● Required work
Beginning with the line that contains "Where is the center of the cyan square?", retype the entries below exactly, ending with the line that contains "In which direction is the green". Leave out any pictures.

● Material for the task
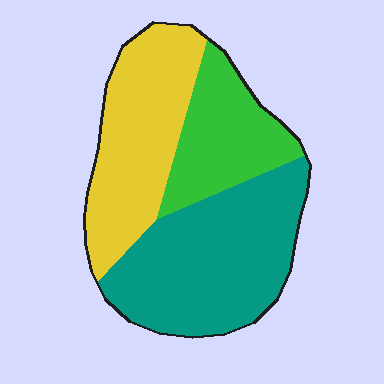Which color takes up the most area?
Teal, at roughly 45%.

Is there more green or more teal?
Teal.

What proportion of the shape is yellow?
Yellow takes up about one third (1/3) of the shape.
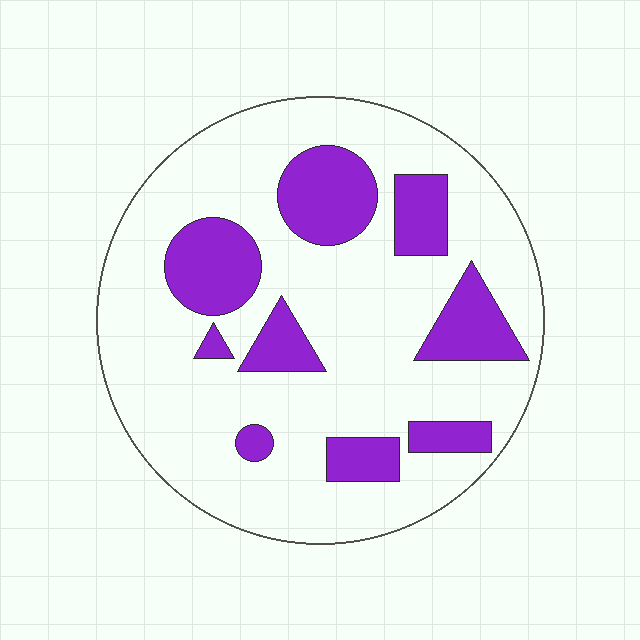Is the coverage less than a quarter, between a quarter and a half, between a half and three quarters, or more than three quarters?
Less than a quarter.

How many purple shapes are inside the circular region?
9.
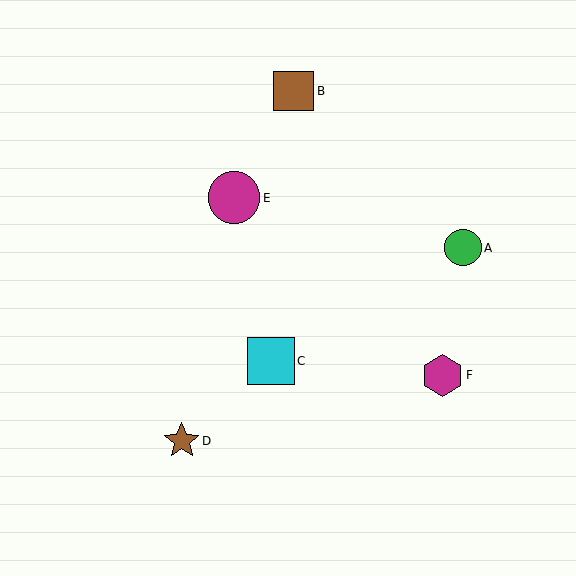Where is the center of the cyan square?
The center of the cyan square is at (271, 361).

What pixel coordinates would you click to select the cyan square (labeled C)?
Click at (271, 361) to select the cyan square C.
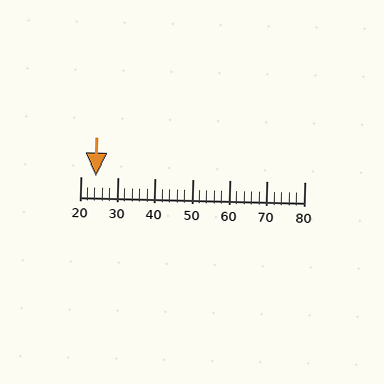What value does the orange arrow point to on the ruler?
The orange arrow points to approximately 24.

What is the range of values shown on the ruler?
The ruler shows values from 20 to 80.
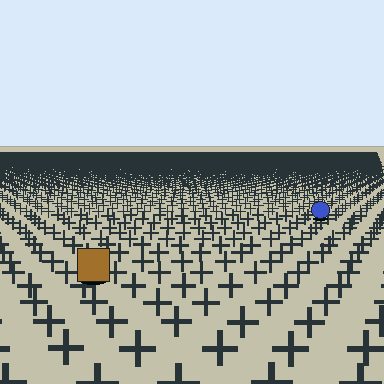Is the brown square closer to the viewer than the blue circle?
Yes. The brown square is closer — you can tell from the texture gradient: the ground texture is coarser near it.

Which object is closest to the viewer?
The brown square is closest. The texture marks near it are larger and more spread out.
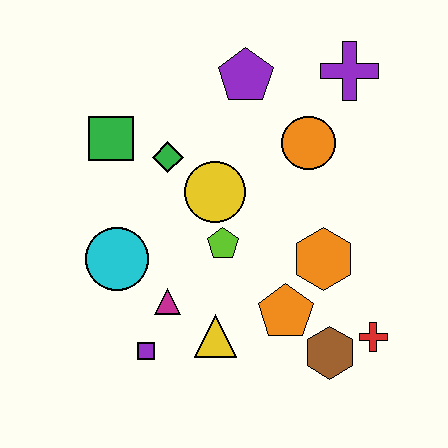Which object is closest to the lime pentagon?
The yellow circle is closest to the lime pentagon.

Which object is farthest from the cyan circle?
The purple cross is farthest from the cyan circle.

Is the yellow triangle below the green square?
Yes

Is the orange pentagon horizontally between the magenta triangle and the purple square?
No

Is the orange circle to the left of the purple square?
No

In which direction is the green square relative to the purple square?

---

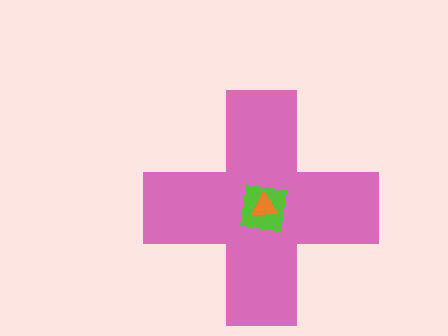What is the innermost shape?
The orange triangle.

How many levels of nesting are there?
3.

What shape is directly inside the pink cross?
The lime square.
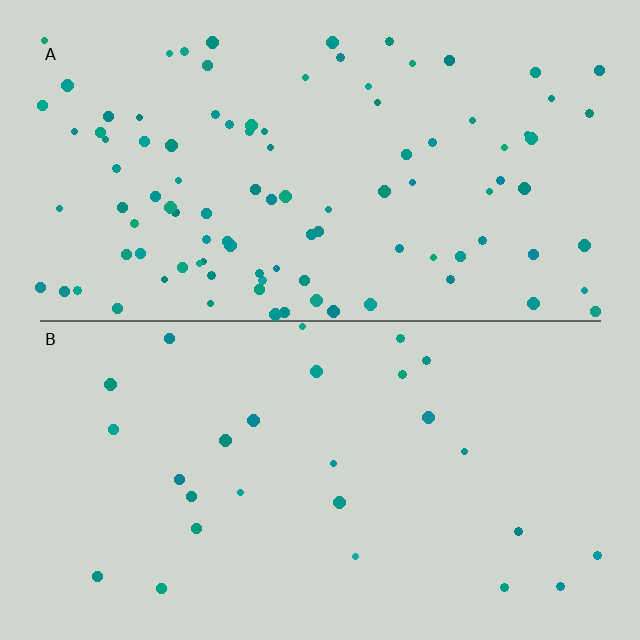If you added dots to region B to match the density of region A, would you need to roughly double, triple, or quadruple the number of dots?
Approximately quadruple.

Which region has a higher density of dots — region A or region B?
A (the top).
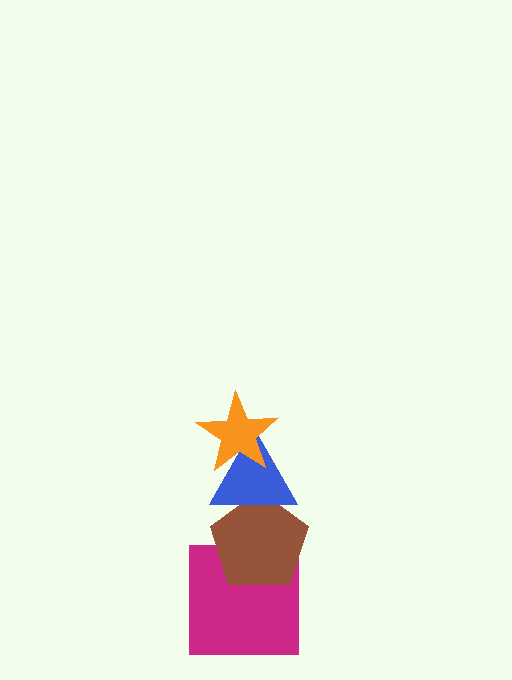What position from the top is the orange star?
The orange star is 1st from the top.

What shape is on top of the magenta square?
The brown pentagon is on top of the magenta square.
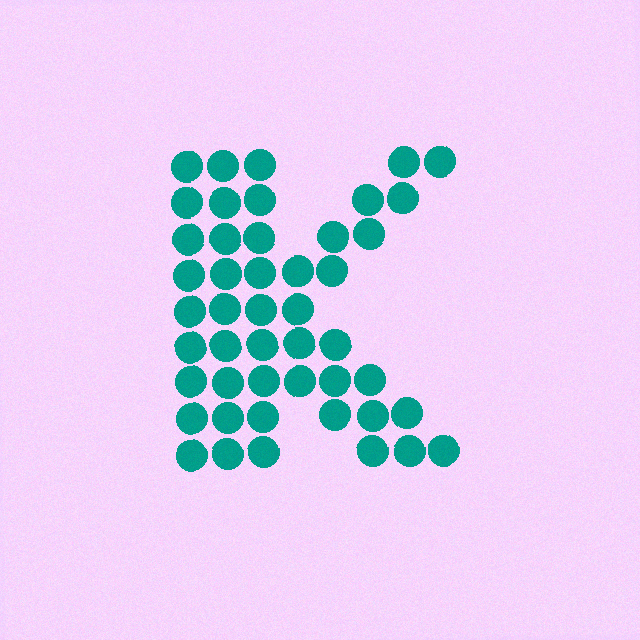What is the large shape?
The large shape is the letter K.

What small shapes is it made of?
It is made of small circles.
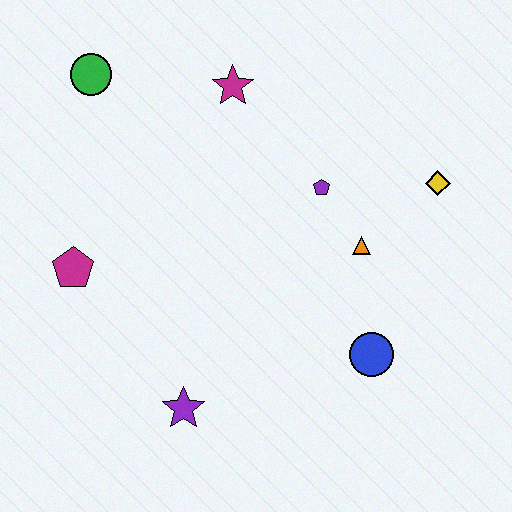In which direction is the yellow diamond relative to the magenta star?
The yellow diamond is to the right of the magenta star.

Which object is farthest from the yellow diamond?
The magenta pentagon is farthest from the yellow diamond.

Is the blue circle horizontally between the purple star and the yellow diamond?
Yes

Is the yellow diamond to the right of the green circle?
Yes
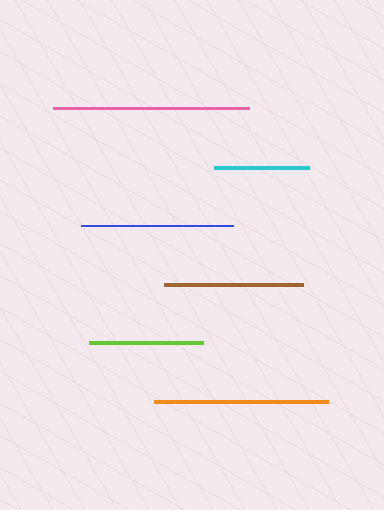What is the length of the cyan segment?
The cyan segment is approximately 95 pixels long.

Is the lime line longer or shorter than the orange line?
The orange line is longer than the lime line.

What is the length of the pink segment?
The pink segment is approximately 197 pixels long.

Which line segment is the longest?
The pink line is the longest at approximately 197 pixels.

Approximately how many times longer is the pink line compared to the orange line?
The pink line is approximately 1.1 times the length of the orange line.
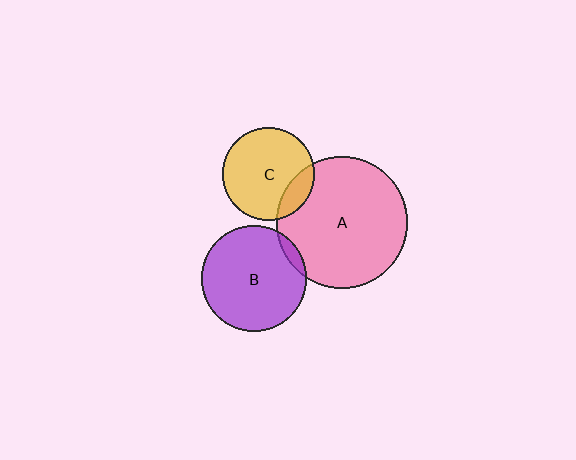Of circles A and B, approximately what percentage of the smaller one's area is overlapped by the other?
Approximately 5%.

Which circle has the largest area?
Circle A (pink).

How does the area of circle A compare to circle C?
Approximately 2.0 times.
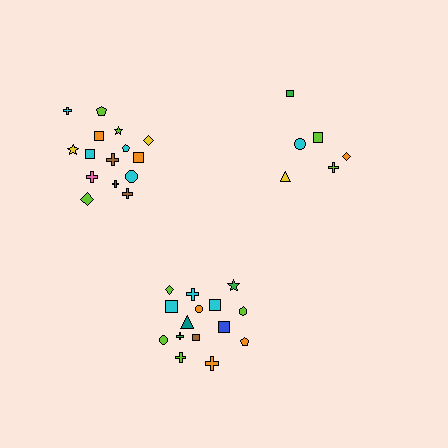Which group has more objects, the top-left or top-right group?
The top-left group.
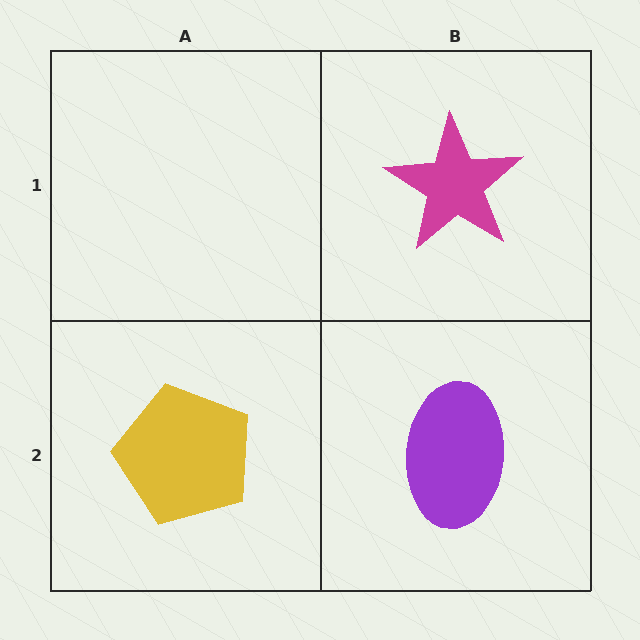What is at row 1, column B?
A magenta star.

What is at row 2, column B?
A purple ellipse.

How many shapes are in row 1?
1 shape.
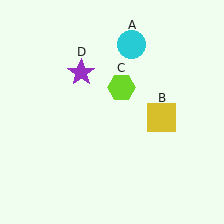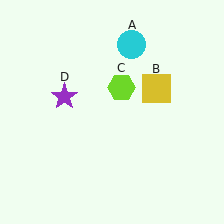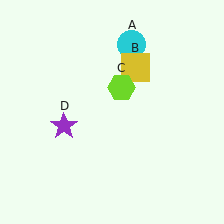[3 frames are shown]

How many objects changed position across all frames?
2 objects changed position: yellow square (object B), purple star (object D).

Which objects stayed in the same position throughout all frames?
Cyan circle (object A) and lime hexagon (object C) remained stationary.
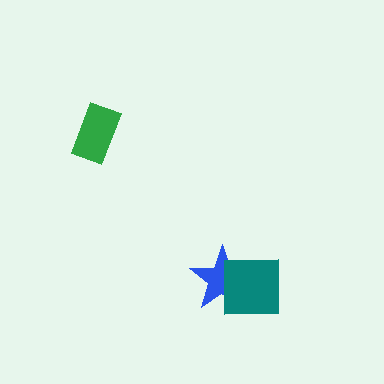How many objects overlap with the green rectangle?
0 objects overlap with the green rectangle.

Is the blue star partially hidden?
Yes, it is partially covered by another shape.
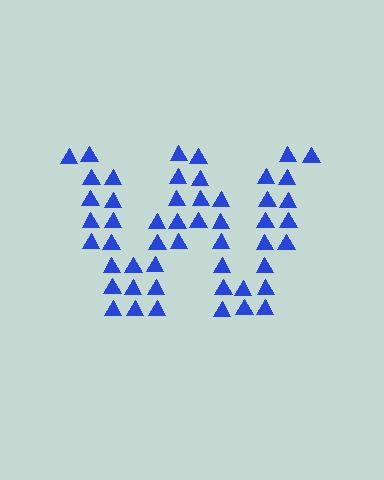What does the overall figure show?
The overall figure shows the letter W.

---

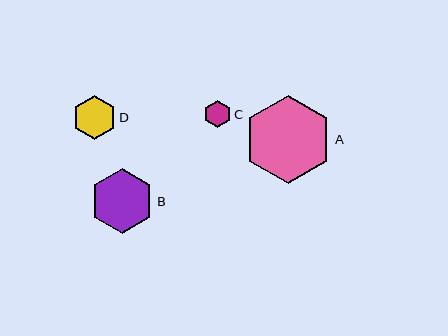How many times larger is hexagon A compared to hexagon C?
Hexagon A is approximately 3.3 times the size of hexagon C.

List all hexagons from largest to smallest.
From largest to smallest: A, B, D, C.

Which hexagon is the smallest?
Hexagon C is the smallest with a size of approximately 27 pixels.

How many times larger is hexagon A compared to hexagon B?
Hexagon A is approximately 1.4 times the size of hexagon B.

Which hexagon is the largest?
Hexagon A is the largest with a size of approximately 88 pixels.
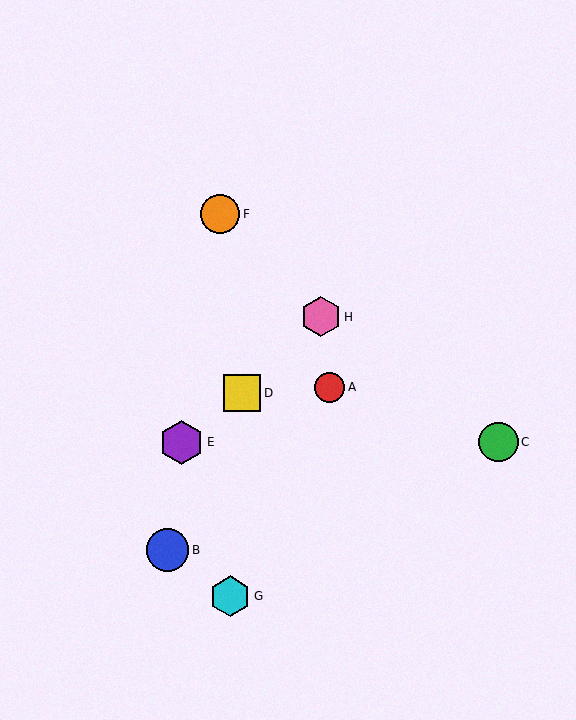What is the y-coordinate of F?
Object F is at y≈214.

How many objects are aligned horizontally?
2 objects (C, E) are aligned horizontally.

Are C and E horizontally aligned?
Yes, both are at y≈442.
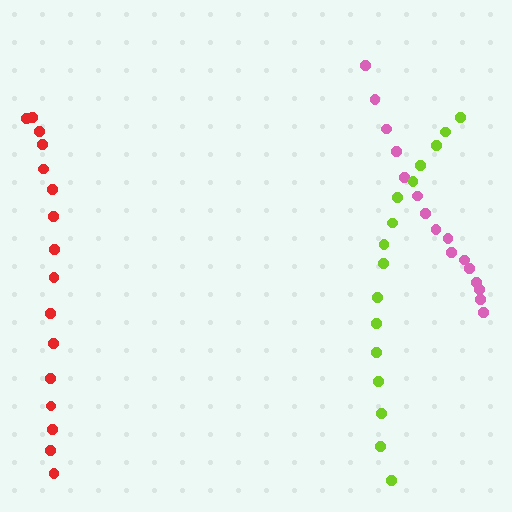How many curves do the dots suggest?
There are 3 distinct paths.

● Correct output
Where is the center of the cyan square?
The center of the cyan square is at (271, 361).

What pixel coordinates would you click to select the cyan square (labeled C)?
Click at (271, 361) to select the cyan square C.
What value does the orange arrow point to on the ruler?
The orange arrow points to approximately 24.

What is the range of values shown on the ruler?
The ruler shows values from 20 to 80.
Is the brown square closer to the viewer than the blue circle?
Yes. The brown square is closer — you can tell from the texture gradient: the ground texture is coarser near it.

Which object is closest to the viewer?
The brown square is closest. The texture marks near it are larger and more spread out.
Which object is closest to the lime pentagon?
The yellow circle is closest to the lime pentagon.

Which object is farthest from the cyan circle?
The purple cross is farthest from the cyan circle.

Is the yellow triangle below the green square?
Yes

Is the orange pentagon horizontally between the magenta triangle and the purple square?
No

Is the orange circle to the left of the purple square?
No

In which direction is the green square relative to the purple square?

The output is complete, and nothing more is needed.